→ **PROBLEM DESCRIPTION**
Without the pictures, copy all the entries below exactly.

→ **RECORDS PROVIDED**
** BEGIN **

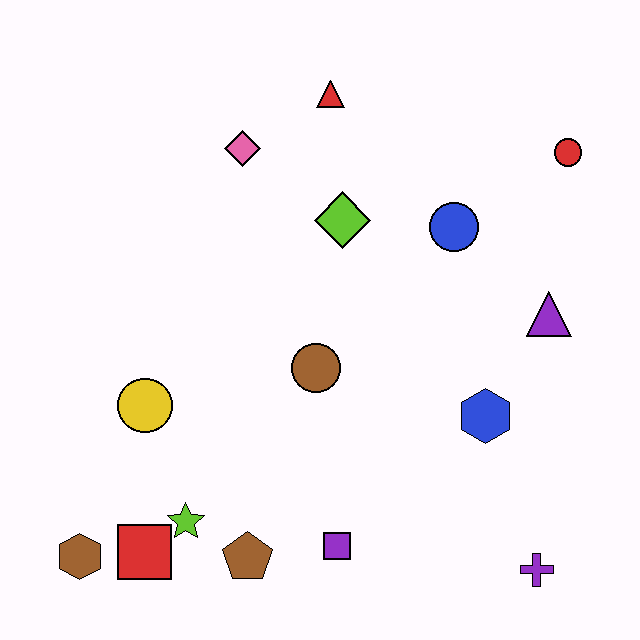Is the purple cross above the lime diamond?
No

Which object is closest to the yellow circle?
The lime star is closest to the yellow circle.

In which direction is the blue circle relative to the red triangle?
The blue circle is below the red triangle.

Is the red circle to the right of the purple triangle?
Yes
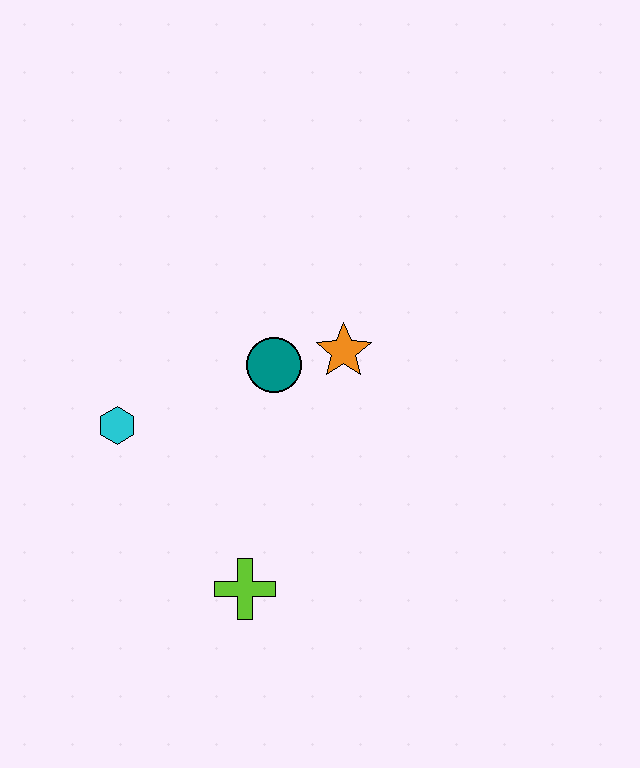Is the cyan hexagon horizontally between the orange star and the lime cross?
No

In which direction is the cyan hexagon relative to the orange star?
The cyan hexagon is to the left of the orange star.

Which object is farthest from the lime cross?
The orange star is farthest from the lime cross.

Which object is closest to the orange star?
The teal circle is closest to the orange star.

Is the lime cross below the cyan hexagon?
Yes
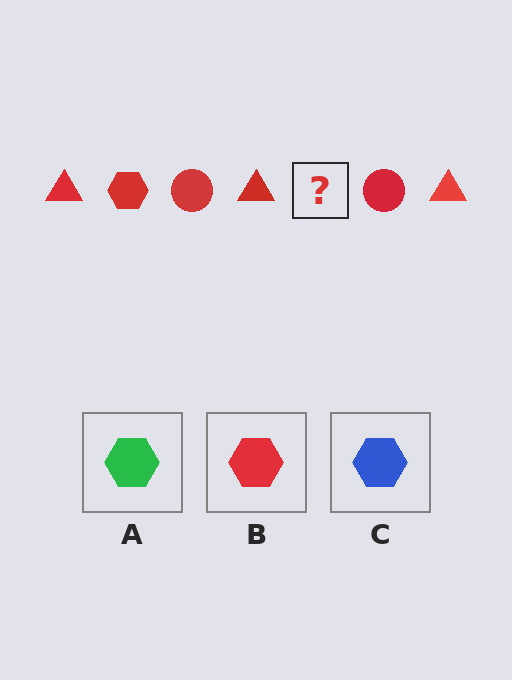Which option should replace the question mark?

** END **

→ **TASK OUTPUT**
Is the purple cross above the lime diamond?
No

Which object is closest to the yellow circle?
The lime star is closest to the yellow circle.

In which direction is the blue circle relative to the red triangle?
The blue circle is below the red triangle.

Is the red circle to the right of the purple triangle?
Yes
Is the cyan hexagon horizontally between the orange star and the lime cross?
No

In which direction is the cyan hexagon relative to the orange star?
The cyan hexagon is to the left of the orange star.

Which object is farthest from the lime cross?
The orange star is farthest from the lime cross.

Which object is closest to the orange star?
The teal circle is closest to the orange star.

Is the lime cross below the cyan hexagon?
Yes
Which option should replace the question mark?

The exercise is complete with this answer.